» TASK DATA:

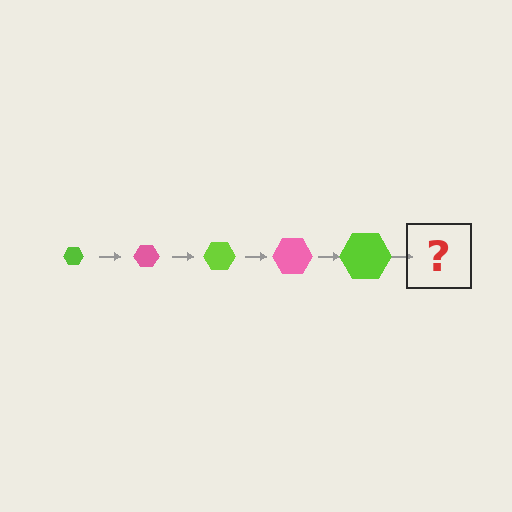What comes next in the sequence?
The next element should be a pink hexagon, larger than the previous one.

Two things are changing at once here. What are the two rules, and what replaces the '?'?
The two rules are that the hexagon grows larger each step and the color cycles through lime and pink. The '?' should be a pink hexagon, larger than the previous one.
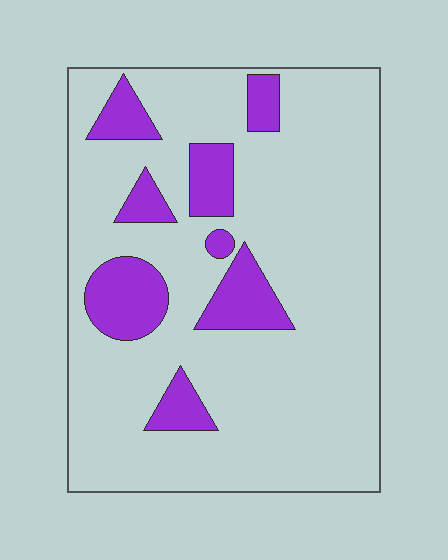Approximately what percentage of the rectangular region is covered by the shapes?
Approximately 15%.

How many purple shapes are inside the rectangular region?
8.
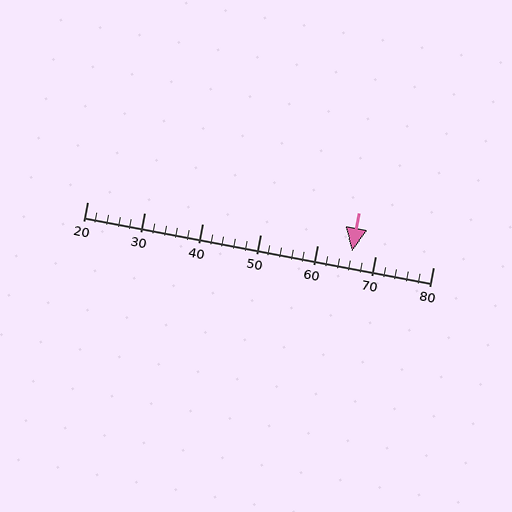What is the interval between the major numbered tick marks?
The major tick marks are spaced 10 units apart.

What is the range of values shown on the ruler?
The ruler shows values from 20 to 80.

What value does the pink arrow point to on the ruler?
The pink arrow points to approximately 66.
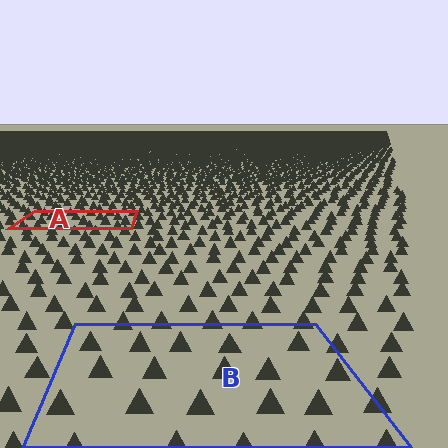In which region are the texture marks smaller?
The texture marks are smaller in region A, because it is farther away.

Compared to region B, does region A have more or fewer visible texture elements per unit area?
Region A has more texture elements per unit area — they are packed more densely because it is farther away.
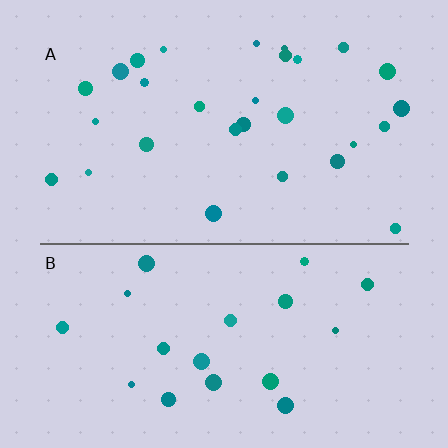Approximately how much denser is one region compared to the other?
Approximately 1.4× — region A over region B.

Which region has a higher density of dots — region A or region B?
A (the top).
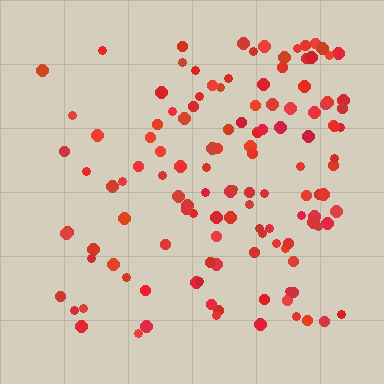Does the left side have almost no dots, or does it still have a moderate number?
Still a moderate number, just noticeably fewer than the right.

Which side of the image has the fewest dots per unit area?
The left.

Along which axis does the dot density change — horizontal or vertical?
Horizontal.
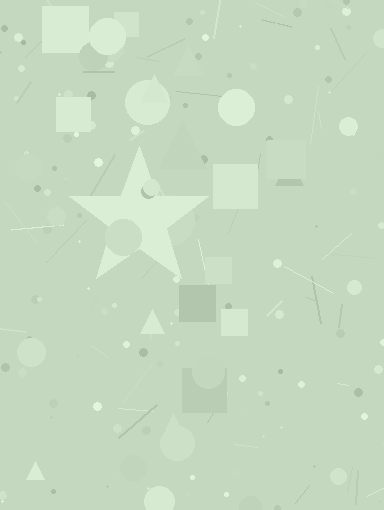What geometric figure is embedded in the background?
A star is embedded in the background.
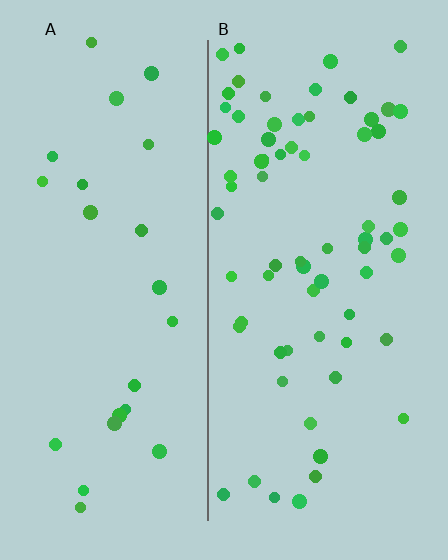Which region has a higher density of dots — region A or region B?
B (the right).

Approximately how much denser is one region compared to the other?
Approximately 2.8× — region B over region A.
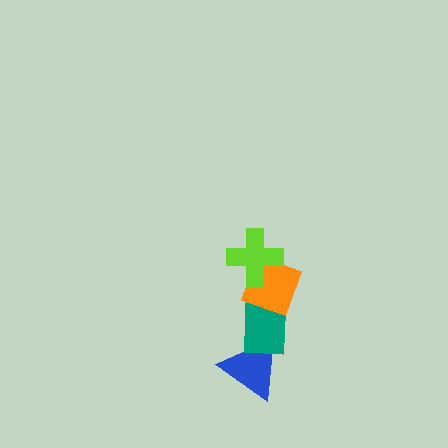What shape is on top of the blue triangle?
The teal rectangle is on top of the blue triangle.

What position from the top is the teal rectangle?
The teal rectangle is 3rd from the top.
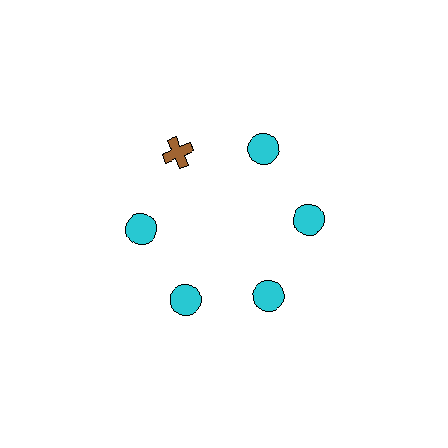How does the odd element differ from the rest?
It differs in both color (brown instead of cyan) and shape (cross instead of circle).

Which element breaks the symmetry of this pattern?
The brown cross at roughly the 11 o'clock position breaks the symmetry. All other shapes are cyan circles.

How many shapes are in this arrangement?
There are 6 shapes arranged in a ring pattern.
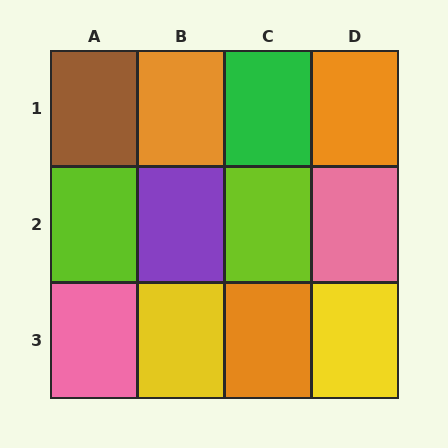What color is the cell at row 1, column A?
Brown.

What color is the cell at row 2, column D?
Pink.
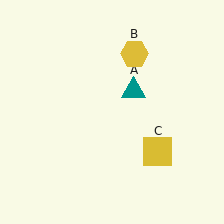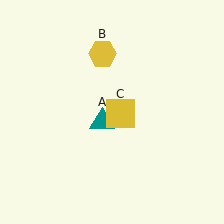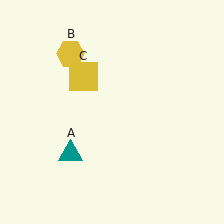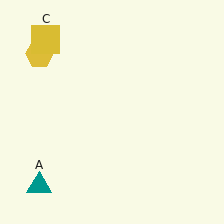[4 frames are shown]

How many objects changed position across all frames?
3 objects changed position: teal triangle (object A), yellow hexagon (object B), yellow square (object C).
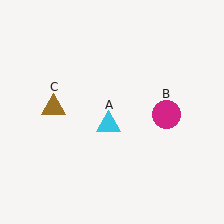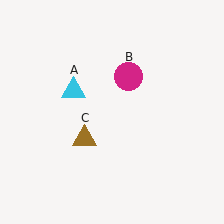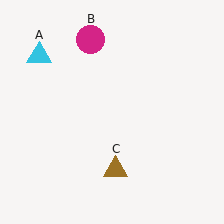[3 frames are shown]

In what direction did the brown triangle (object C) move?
The brown triangle (object C) moved down and to the right.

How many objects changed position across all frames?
3 objects changed position: cyan triangle (object A), magenta circle (object B), brown triangle (object C).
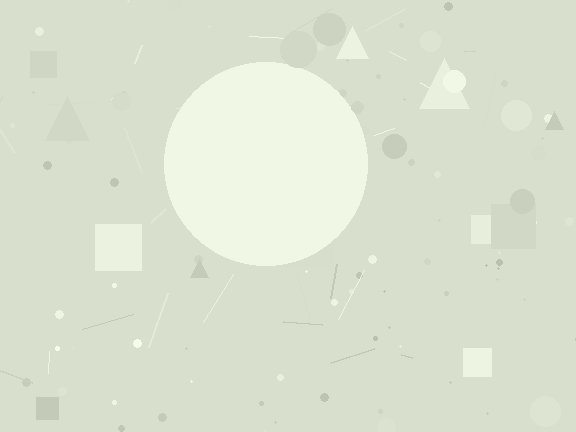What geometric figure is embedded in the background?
A circle is embedded in the background.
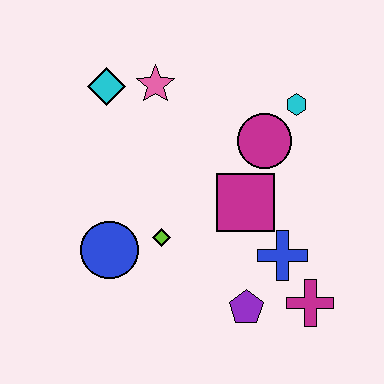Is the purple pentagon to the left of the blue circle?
No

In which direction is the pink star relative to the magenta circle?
The pink star is to the left of the magenta circle.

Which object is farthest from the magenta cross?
The cyan diamond is farthest from the magenta cross.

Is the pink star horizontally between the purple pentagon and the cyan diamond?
Yes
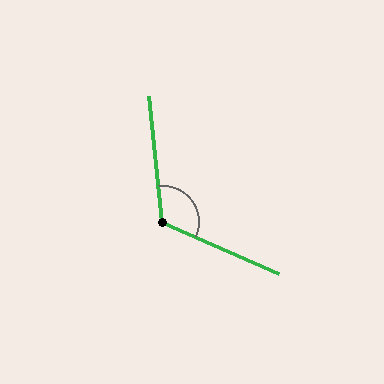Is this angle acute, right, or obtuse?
It is obtuse.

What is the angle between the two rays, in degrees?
Approximately 120 degrees.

» SET TASK: Print exactly the lines from the line containing "What color is the cell at row 1, column A?" through the line containing "[3 frames are shown]", and omit any picture found among them.

» EXERCISE RESULT:
What color is the cell at row 1, column A?
Brown.

What color is the cell at row 2, column D?
Pink.
[4 frames are shown]

How many objects changed position across all frames?
3 objects changed position: teal triangle (object A), yellow hexagon (object B), yellow square (object C).
[3 frames are shown]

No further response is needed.